====== EXTRACTED INFORMATION ======
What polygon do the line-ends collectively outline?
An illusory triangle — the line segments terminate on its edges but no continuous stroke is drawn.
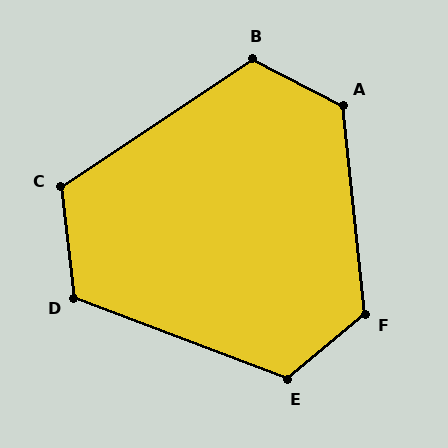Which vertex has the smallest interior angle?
C, at approximately 117 degrees.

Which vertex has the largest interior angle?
F, at approximately 124 degrees.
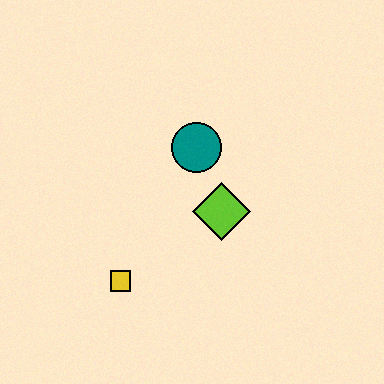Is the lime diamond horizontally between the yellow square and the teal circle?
No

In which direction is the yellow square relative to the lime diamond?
The yellow square is to the left of the lime diamond.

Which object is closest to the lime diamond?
The teal circle is closest to the lime diamond.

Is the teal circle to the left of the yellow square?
No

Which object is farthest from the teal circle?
The yellow square is farthest from the teal circle.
======
**WHAT THE EXERCISE ASKS**
Take the line with "Which object is closest to the lime diamond?" and all lines after it through the end of the records, and write them out exactly; include nothing else.

**RESPONSE**
Which object is closest to the lime diamond?
The teal circle is closest to the lime diamond.

Is the teal circle to the left of the yellow square?
No

Which object is farthest from the teal circle?
The yellow square is farthest from the teal circle.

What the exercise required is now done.